§ Brief: Would it be possible to write out each entry below exactly, without the pictures?

§ Data in this exercise:
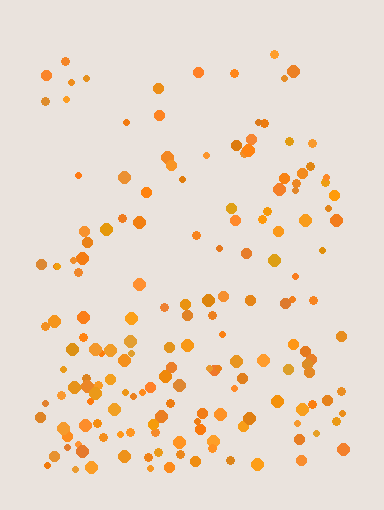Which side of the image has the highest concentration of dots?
The bottom.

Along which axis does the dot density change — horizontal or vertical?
Vertical.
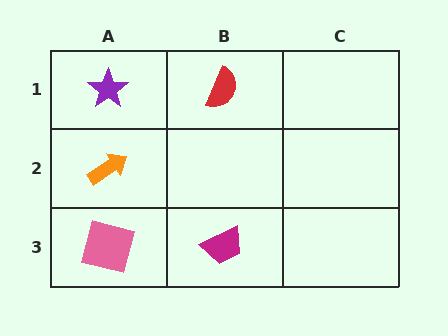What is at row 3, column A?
A pink square.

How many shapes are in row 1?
2 shapes.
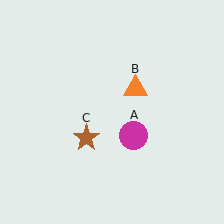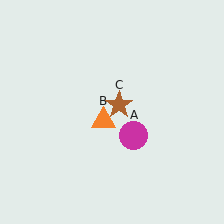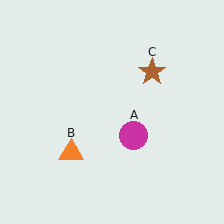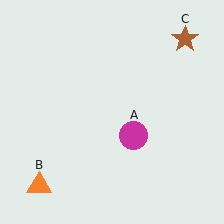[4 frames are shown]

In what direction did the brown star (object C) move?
The brown star (object C) moved up and to the right.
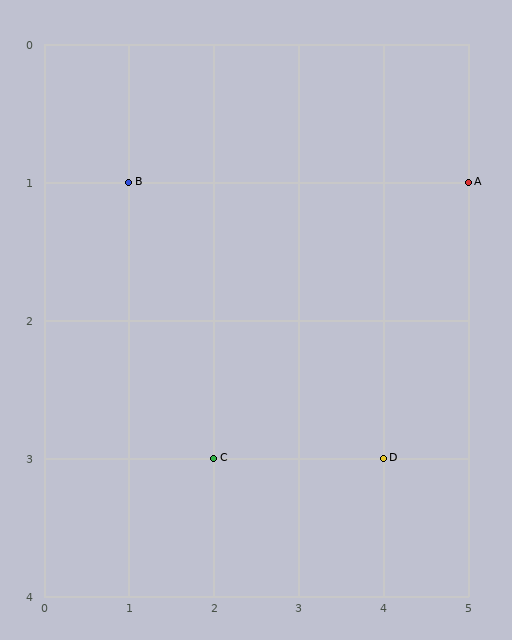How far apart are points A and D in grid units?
Points A and D are 1 column and 2 rows apart (about 2.2 grid units diagonally).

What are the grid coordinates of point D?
Point D is at grid coordinates (4, 3).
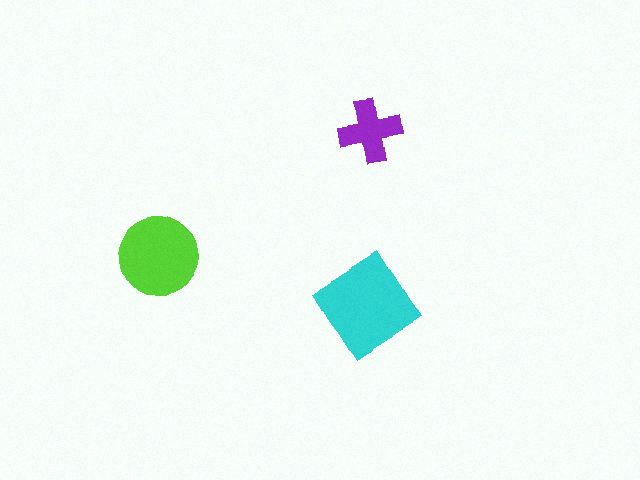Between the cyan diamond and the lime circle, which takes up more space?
The cyan diamond.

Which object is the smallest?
The purple cross.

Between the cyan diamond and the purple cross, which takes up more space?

§ Solved problem:
Which side of the image has the highest concentration of dots?
The bottom.

Along which axis does the dot density change — horizontal or vertical?
Vertical.
What is at row 3, column A?
A pink square.

How many shapes are in row 1?
2 shapes.
[4 frames are shown]

In what direction did the brown star (object C) move?
The brown star (object C) moved up and to the right.
How far apart are points A and D in grid units?
Points A and D are 1 column and 2 rows apart (about 2.2 grid units diagonally).

What are the grid coordinates of point D?
Point D is at grid coordinates (4, 3).
Between the cyan diamond and the lime circle, which takes up more space?
The cyan diamond.

Which object is the smallest?
The purple cross.

Between the cyan diamond and the purple cross, which takes up more space?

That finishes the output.